(Records from a data source)
•••

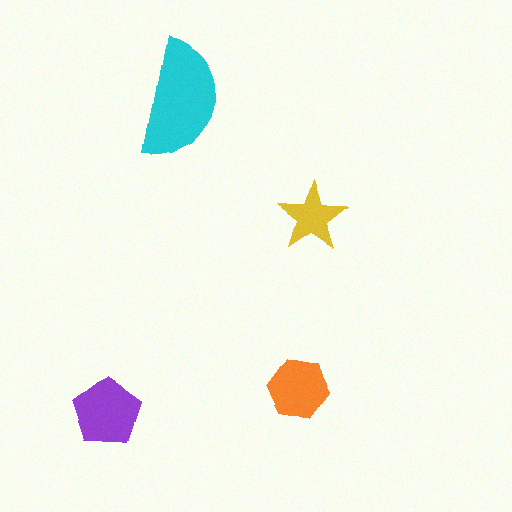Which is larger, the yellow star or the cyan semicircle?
The cyan semicircle.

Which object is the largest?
The cyan semicircle.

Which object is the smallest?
The yellow star.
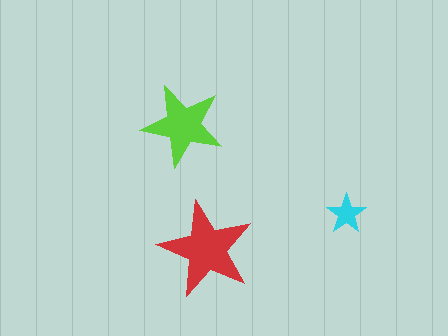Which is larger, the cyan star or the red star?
The red one.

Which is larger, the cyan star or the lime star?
The lime one.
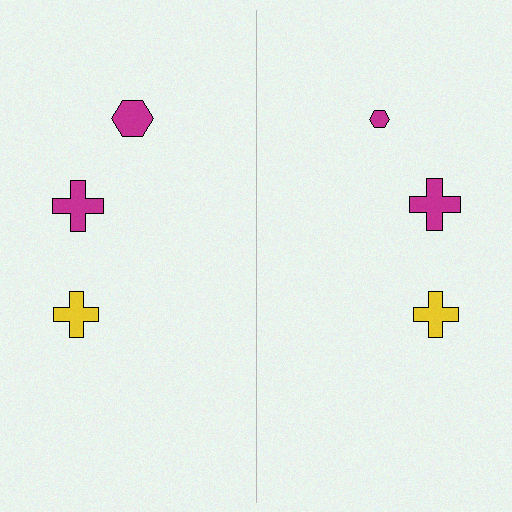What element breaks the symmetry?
The magenta hexagon on the right side has a different size than its mirror counterpart.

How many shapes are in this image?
There are 6 shapes in this image.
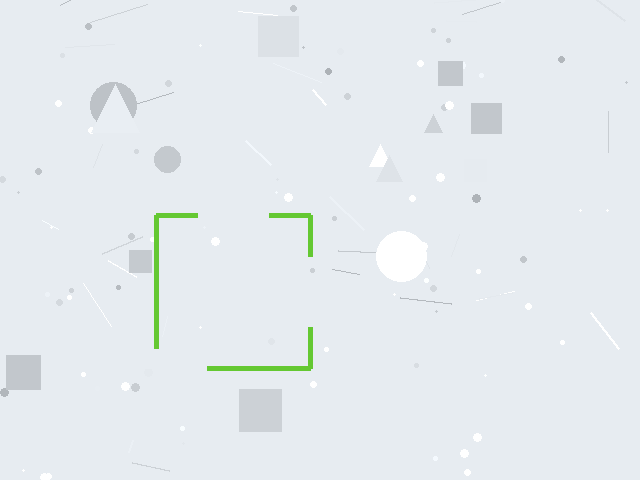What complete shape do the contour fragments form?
The contour fragments form a square.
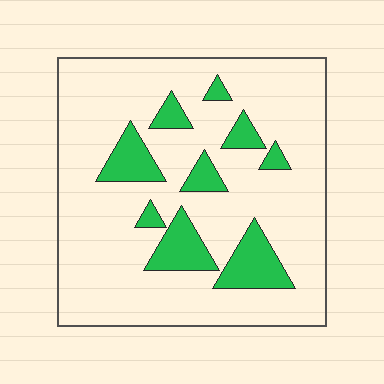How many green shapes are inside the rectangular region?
9.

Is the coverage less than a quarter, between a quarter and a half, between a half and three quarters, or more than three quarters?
Less than a quarter.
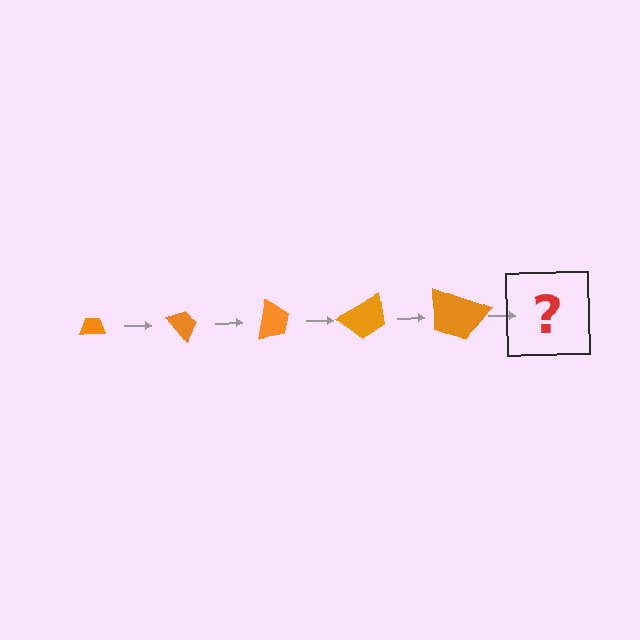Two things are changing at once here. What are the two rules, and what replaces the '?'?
The two rules are that the trapezoid grows larger each step and it rotates 50 degrees clockwise each step. The '?' should be a trapezoid, larger than the previous one and rotated 250 degrees clockwise from the start.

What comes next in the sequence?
The next element should be a trapezoid, larger than the previous one and rotated 250 degrees clockwise from the start.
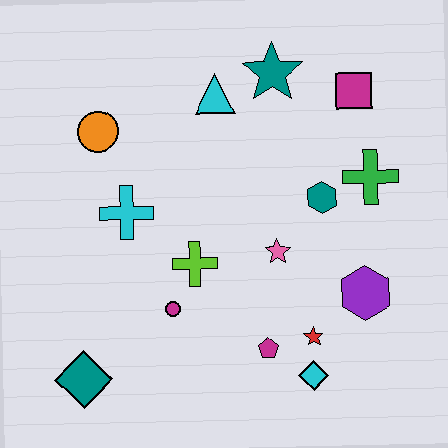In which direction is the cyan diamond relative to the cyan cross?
The cyan diamond is to the right of the cyan cross.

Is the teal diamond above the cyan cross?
No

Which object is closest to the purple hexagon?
The red star is closest to the purple hexagon.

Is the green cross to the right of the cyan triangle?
Yes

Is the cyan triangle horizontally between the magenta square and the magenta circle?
Yes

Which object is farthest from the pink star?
The teal diamond is farthest from the pink star.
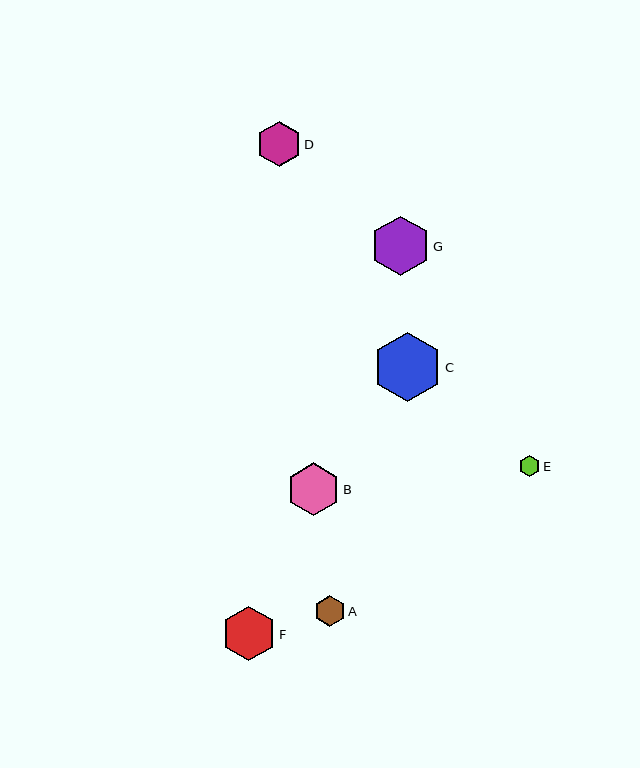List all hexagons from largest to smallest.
From largest to smallest: C, G, F, B, D, A, E.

•••

- [Given request]
Output the full set of records above without changing a word, and drop the images.

- [Output of the exercise]
Which is larger, the yellow star or the cyan semicircle?
The cyan semicircle.

Which object is the largest?
The cyan semicircle.

Which object is the smallest?
The yellow star.
Which is larger, the cyan star or the red star?
The red one.

Which is larger, the cyan star or the lime star?
The lime one.
What element breaks the symmetry?
The magenta hexagon on the right side has a different size than its mirror counterpart.

How many shapes are in this image?
There are 6 shapes in this image.
What complete shape do the contour fragments form?
The contour fragments form a square.
How many green shapes are inside the rectangular region?
9.

Is the coverage less than a quarter, between a quarter and a half, between a half and three quarters, or more than three quarters?
Less than a quarter.
Two things are changing at once here. What are the two rules, and what replaces the '?'?
The two rules are that the trapezoid grows larger each step and it rotates 50 degrees clockwise each step. The '?' should be a trapezoid, larger than the previous one and rotated 250 degrees clockwise from the start.

What comes next in the sequence?
The next element should be a trapezoid, larger than the previous one and rotated 250 degrees clockwise from the start.
In which direction is the cyan diamond relative to the cyan cross?
The cyan diamond is to the right of the cyan cross.

Is the teal diamond above the cyan cross?
No

Which object is closest to the purple hexagon?
The red star is closest to the purple hexagon.

Is the green cross to the right of the cyan triangle?
Yes

Is the cyan triangle horizontally between the magenta square and the magenta circle?
Yes

Which object is farthest from the pink star?
The teal diamond is farthest from the pink star.
List all hexagons from largest to smallest.
From largest to smallest: C, G, F, B, D, A, E.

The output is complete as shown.